### What is required
From the listing below, copy word for word every line starting at the one that includes "Which objects stayed" and ending at the one that includes "What value does"; the pictures are omitted.

[Begin Records for processing]

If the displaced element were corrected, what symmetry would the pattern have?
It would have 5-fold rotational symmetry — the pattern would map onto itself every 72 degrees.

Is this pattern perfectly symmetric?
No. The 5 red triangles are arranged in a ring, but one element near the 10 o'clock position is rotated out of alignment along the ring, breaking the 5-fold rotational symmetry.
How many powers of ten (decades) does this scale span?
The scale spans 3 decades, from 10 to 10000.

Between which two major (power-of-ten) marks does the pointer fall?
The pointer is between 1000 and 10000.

[End Records for processing]
[Begin Records for processing]

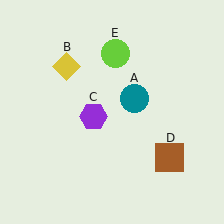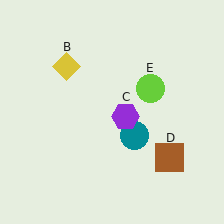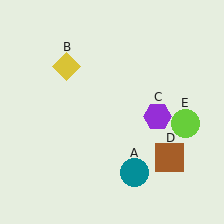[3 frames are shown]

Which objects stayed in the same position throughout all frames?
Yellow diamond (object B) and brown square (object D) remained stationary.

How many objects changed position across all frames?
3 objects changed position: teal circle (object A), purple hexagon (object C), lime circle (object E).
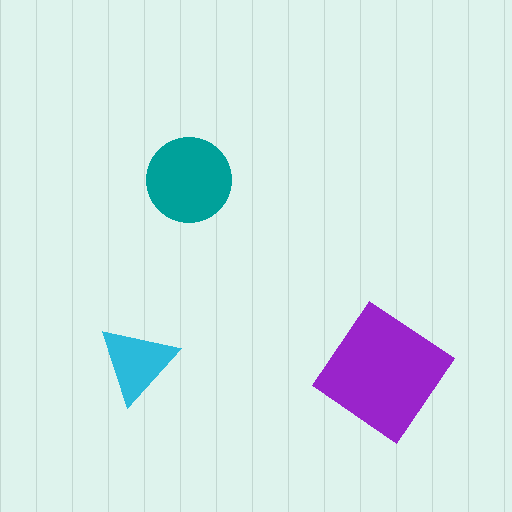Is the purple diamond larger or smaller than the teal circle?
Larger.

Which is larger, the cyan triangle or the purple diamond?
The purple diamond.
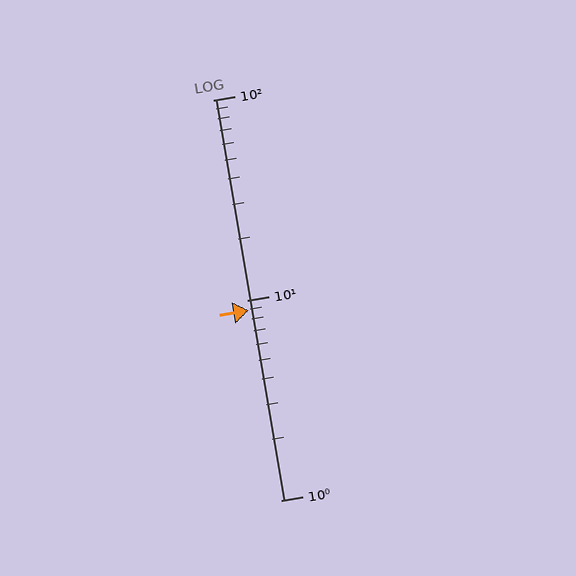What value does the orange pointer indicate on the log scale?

[End Records for processing]
[Begin Records for processing]

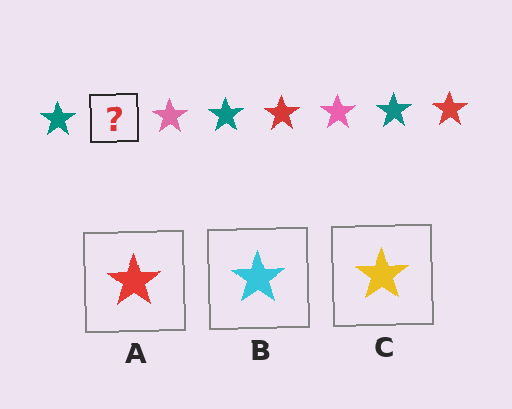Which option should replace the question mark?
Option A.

[End Records for processing]

### Written solution
Which objects stayed in the same position throughout all frames?
Yellow diamond (object B) and brown square (object D) remained stationary.

How many objects changed position across all frames?
3 objects changed position: teal circle (object A), purple hexagon (object C), lime circle (object E).
Is the purple diamond larger or smaller than the teal circle?
Larger.

Which is larger, the cyan triangle or the purple diamond?
The purple diamond.
What value does the orange pointer indicate on the log scale?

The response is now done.